[TASK DETAILS] Transcribe every entry word for word. Skip the pictures.

[INFORMATION PROVIDED]
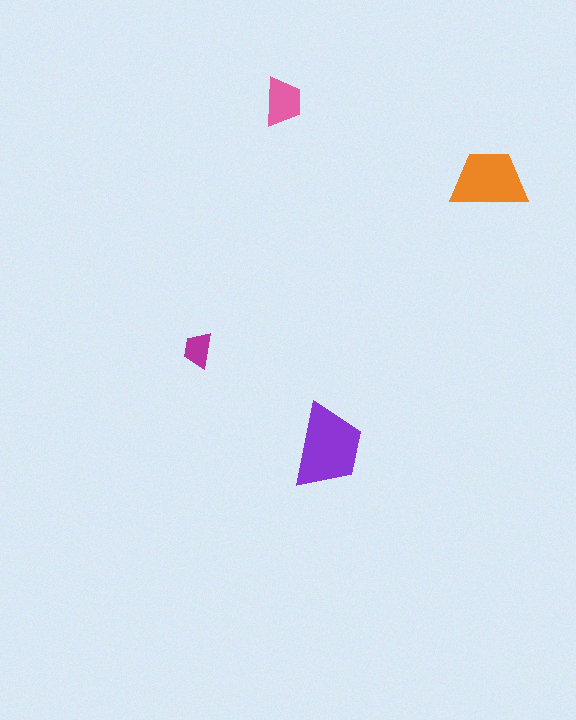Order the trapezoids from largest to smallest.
the purple one, the orange one, the pink one, the magenta one.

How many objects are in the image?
There are 4 objects in the image.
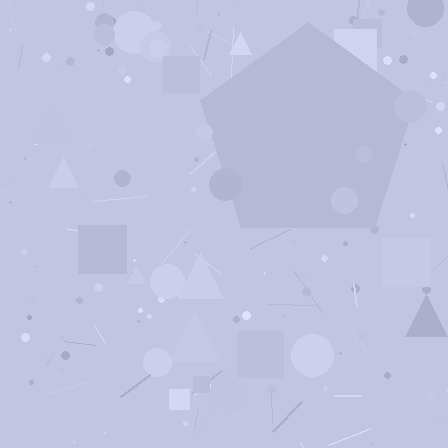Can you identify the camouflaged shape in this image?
The camouflaged shape is a pentagon.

[ANSWER FOR THIS EXERCISE]
Order the trapezoids from largest to smallest.
the purple one, the orange one, the pink one, the magenta one.

How many objects are in the image?
There are 4 objects in the image.
Can you identify the camouflaged shape in this image?
The camouflaged shape is a pentagon.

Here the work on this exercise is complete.